Reproduce the records below in full and without edits, omitting images.

**THE INPUT:**
--- --- ---

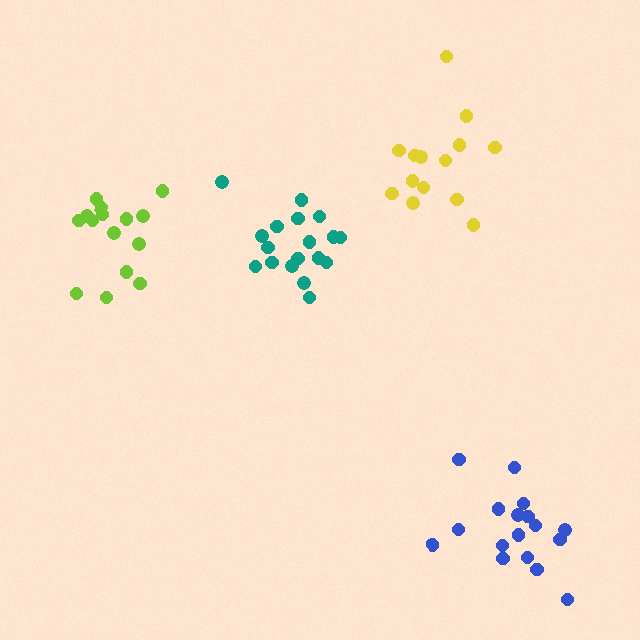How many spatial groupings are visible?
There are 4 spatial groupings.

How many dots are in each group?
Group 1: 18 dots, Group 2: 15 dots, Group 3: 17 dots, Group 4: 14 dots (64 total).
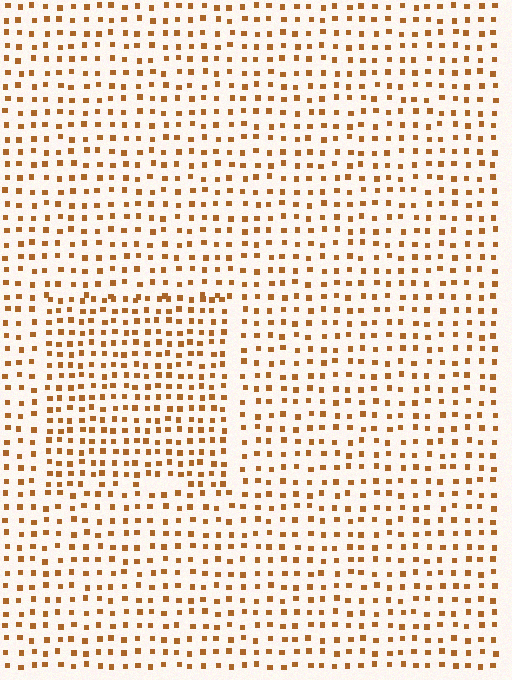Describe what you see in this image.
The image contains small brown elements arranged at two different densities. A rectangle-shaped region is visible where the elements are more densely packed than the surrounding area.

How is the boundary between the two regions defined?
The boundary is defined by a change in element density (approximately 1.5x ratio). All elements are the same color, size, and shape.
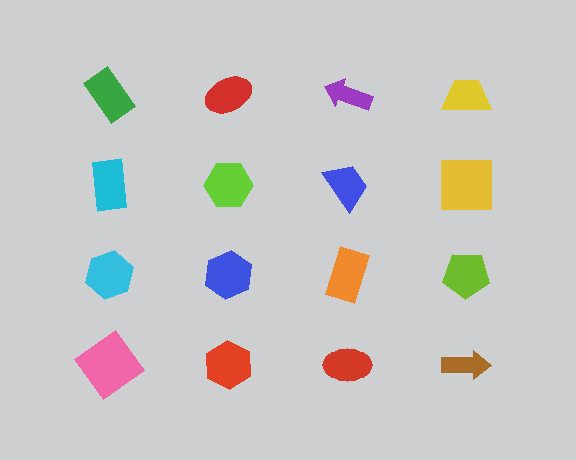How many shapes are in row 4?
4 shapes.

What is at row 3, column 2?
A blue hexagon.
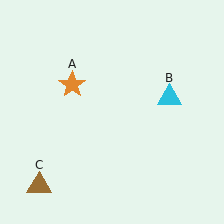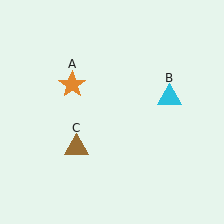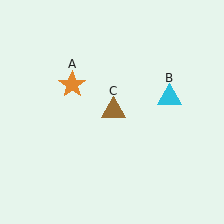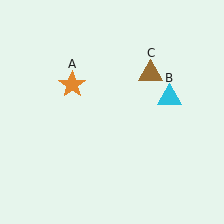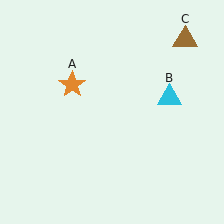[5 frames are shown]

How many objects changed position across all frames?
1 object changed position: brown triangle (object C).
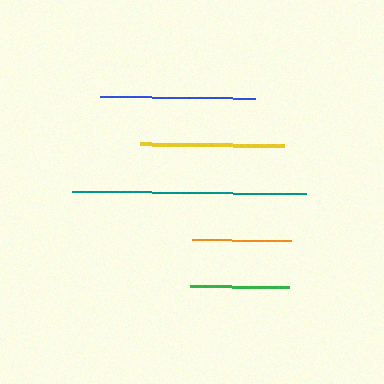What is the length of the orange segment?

--- --- ---

**FINISHED TASK:**
How many spatial groupings are visible?
There are 4 spatial groupings.

How many dots are in each group?
Group 1: 18 dots, Group 2: 15 dots, Group 3: 17 dots, Group 4: 14 dots (64 total).
Describe what you see in this image.
The image contains small brown elements arranged at two different densities. A rectangle-shaped region is visible where the elements are more densely packed than the surrounding area.

How is the boundary between the two regions defined?
The boundary is defined by a change in element density (approximately 1.5x ratio). All elements are the same color, size, and shape.
How many shapes are in row 4?
4 shapes.

What is at row 3, column 2?
A blue hexagon.
[5 frames are shown]

How many objects changed position across all frames?
1 object changed position: brown triangle (object C).
What is the length of the orange segment?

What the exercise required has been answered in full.